▸ **TASK GOAL**
Reproduce the records below exactly as they appear, omitting any pictures they contain.

▸ **RECORDS FOR THE EXERCISE**
______

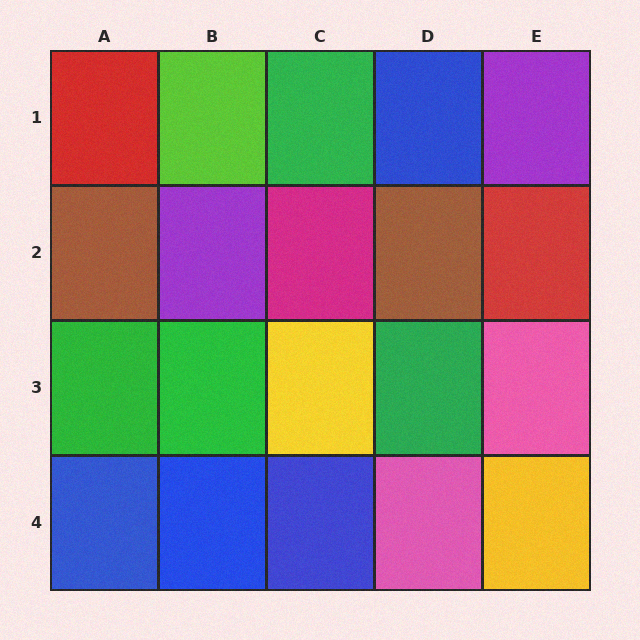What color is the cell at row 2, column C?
Magenta.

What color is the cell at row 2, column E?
Red.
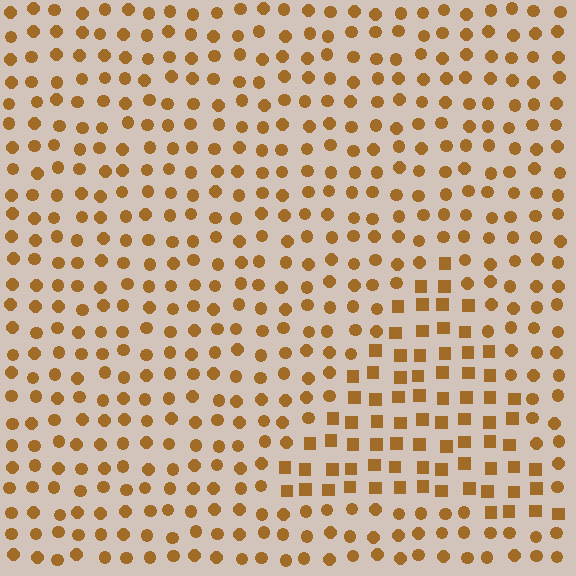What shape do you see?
I see a triangle.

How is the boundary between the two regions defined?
The boundary is defined by a change in element shape: squares inside vs. circles outside. All elements share the same color and spacing.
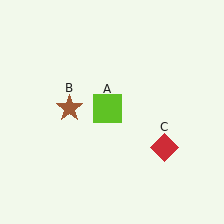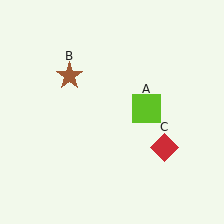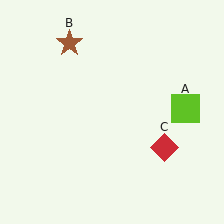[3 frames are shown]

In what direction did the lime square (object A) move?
The lime square (object A) moved right.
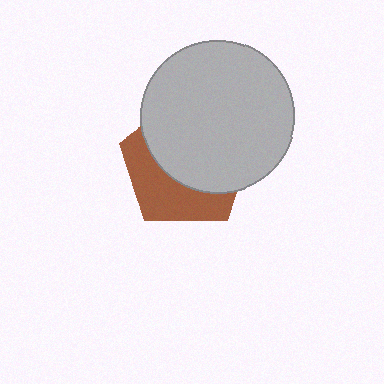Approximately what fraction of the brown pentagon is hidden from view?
Roughly 60% of the brown pentagon is hidden behind the light gray circle.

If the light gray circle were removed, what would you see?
You would see the complete brown pentagon.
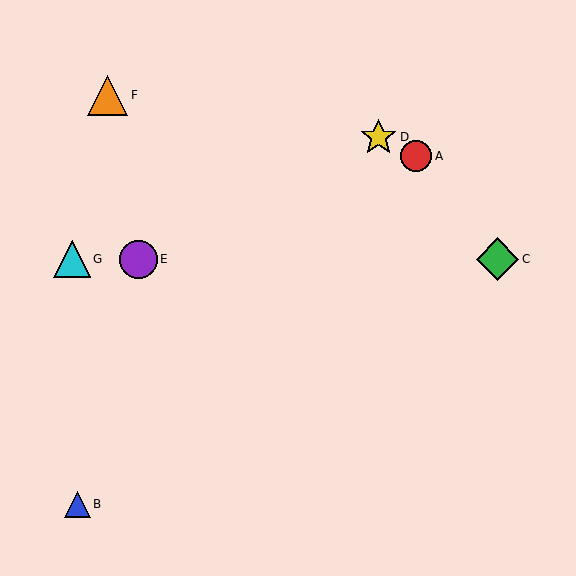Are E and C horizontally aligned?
Yes, both are at y≈259.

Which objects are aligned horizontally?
Objects C, E, G are aligned horizontally.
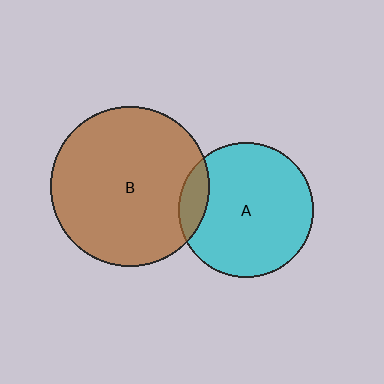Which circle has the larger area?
Circle B (brown).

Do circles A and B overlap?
Yes.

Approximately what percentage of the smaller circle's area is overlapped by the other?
Approximately 10%.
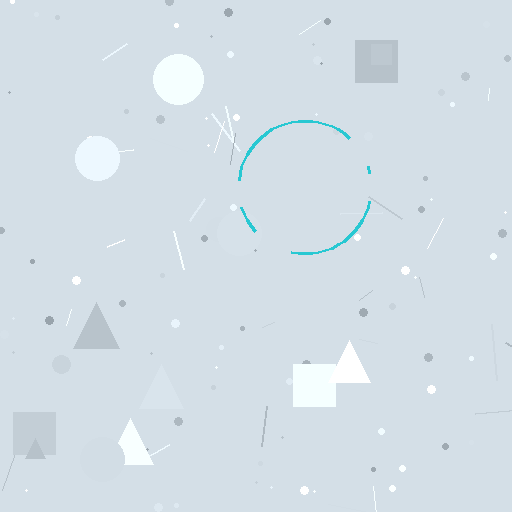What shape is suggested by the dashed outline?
The dashed outline suggests a circle.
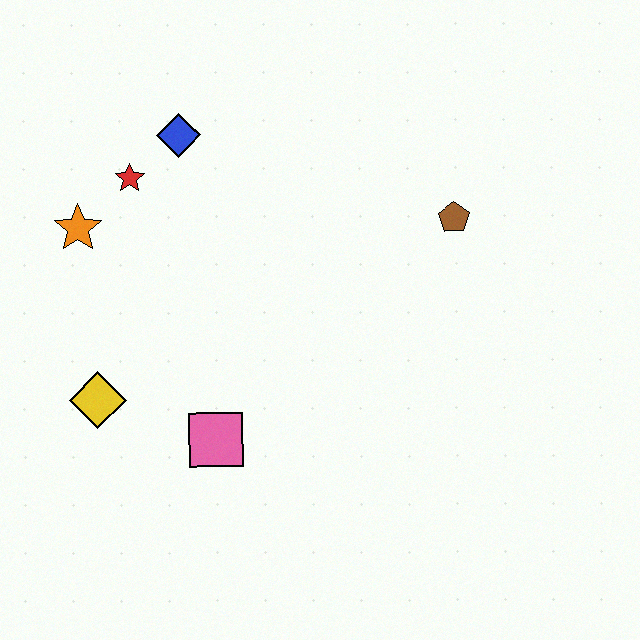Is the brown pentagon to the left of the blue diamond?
No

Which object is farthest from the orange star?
The brown pentagon is farthest from the orange star.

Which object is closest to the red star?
The blue diamond is closest to the red star.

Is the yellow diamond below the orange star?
Yes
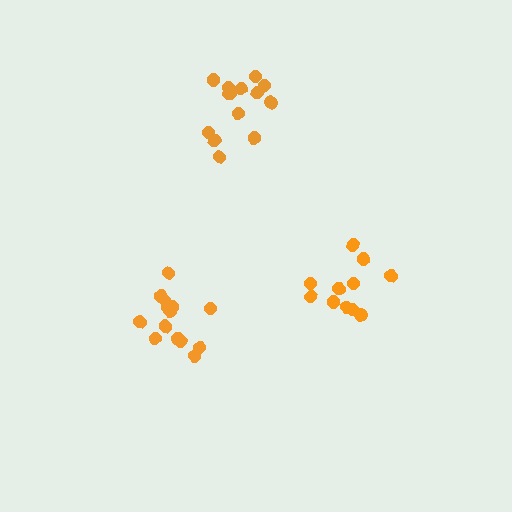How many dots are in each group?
Group 1: 11 dots, Group 2: 14 dots, Group 3: 14 dots (39 total).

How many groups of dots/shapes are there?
There are 3 groups.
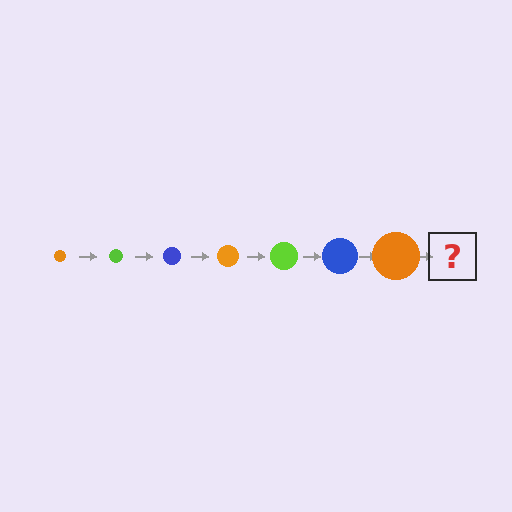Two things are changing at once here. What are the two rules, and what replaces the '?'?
The two rules are that the circle grows larger each step and the color cycles through orange, lime, and blue. The '?' should be a lime circle, larger than the previous one.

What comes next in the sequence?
The next element should be a lime circle, larger than the previous one.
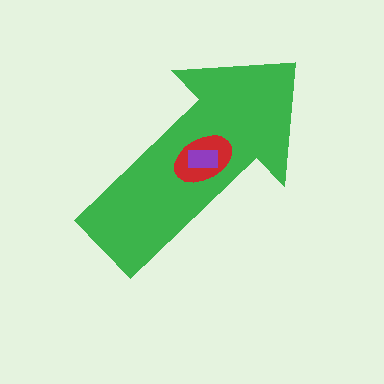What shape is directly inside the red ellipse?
The purple rectangle.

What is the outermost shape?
The green arrow.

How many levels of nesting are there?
3.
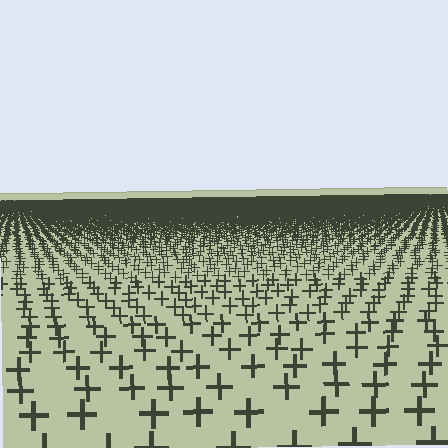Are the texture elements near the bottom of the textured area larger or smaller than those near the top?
Larger. Near the bottom, elements are closer to the viewer and appear at a bigger on-screen size.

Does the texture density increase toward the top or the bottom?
Density increases toward the top.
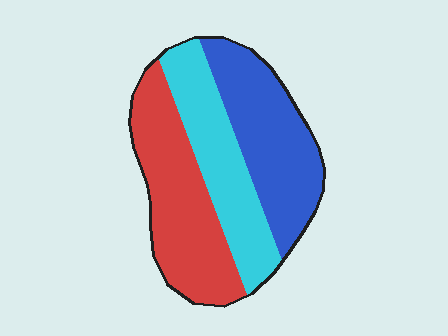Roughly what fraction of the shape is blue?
Blue covers about 35% of the shape.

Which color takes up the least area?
Cyan, at roughly 30%.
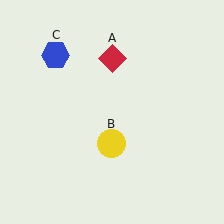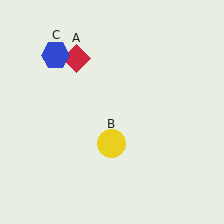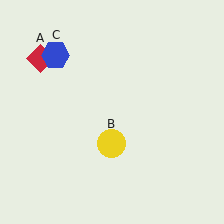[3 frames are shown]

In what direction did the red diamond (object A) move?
The red diamond (object A) moved left.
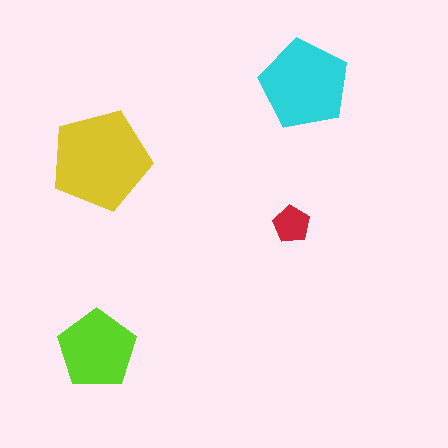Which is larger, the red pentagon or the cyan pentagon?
The cyan one.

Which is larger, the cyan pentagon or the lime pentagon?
The cyan one.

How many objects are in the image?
There are 4 objects in the image.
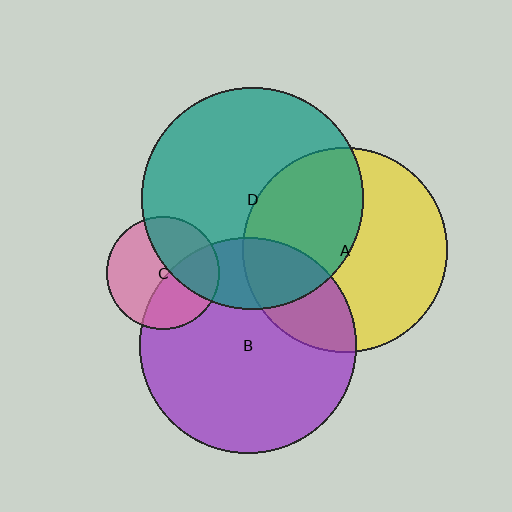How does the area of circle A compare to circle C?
Approximately 3.3 times.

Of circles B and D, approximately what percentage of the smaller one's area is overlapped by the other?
Approximately 20%.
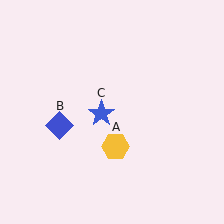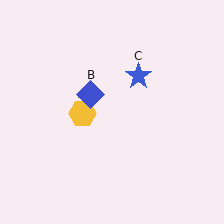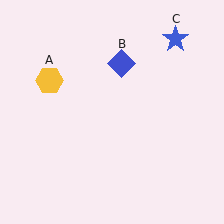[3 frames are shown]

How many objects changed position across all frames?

______

▸ **ANSWER TO THIS PROBLEM**
What color is the cell at row 2, column C?
Magenta.

What color is the cell at row 2, column E?
Red.
What shape do you see?
I see a triangle.

How is the boundary between the two regions defined?
The boundary is defined by a change in element shape: squares inside vs. circles outside. All elements share the same color and spacing.
[3 frames are shown]

In what direction did the lime square (object A) move?
The lime square (object A) moved right.
Approximately what fraction of the brown pentagon is hidden from view?
Roughly 60% of the brown pentagon is hidden behind the light gray circle.

If the light gray circle were removed, what would you see?
You would see the complete brown pentagon.
Are E and C horizontally aligned?
Yes, both are at y≈259.

Which objects are aligned horizontally?
Objects C, E, G are aligned horizontally.
Which circle has the larger area?
Circle B (brown).

Do circles A and B overlap?
Yes.

Approximately what percentage of the smaller circle's area is overlapped by the other?
Approximately 10%.
What shape is suggested by the dashed outline?
The dashed outline suggests a circle.
Is the brown pentagon to the left of the blue diamond?
No

Which object is farthest from the orange star?
The brown pentagon is farthest from the orange star.

Which object is closest to the red star?
The blue diamond is closest to the red star.

Is the yellow diamond below the orange star?
Yes
How many dots are in each group?
Group 1: 11 dots, Group 2: 14 dots, Group 3: 14 dots (39 total).

How many groups of dots/shapes are there?
There are 3 groups.
Two things are changing at once here. What are the two rules, and what replaces the '?'?
The two rules are that the circle grows larger each step and the color cycles through orange, lime, and blue. The '?' should be a lime circle, larger than the previous one.

What comes next in the sequence?
The next element should be a lime circle, larger than the previous one.
What shape is directly inside the red ellipse?
The purple rectangle.

What is the outermost shape?
The green arrow.

How many levels of nesting are there?
3.
Are the texture elements near the bottom of the textured area larger or smaller than those near the top?
Larger. Near the bottom, elements are closer to the viewer and appear at a bigger on-screen size.

Does the texture density increase toward the top or the bottom?
Density increases toward the top.
Roughly what fraction of the shape is blue?
Blue covers about 35% of the shape.

Which color takes up the least area?
Cyan, at roughly 30%.
[3 frames are shown]

In what direction did the red diamond (object A) move?
The red diamond (object A) moved left.
Which is larger, the red pentagon or the cyan pentagon?
The cyan one.

Which is larger, the cyan pentagon or the lime pentagon?
The cyan one.

How many objects are in the image?
There are 4 objects in the image.
How does the area of circle A compare to circle C?
Approximately 3.3 times.

Of circles B and D, approximately what percentage of the smaller one's area is overlapped by the other?
Approximately 20%.
[3 frames are shown]

How many objects changed position across all frames?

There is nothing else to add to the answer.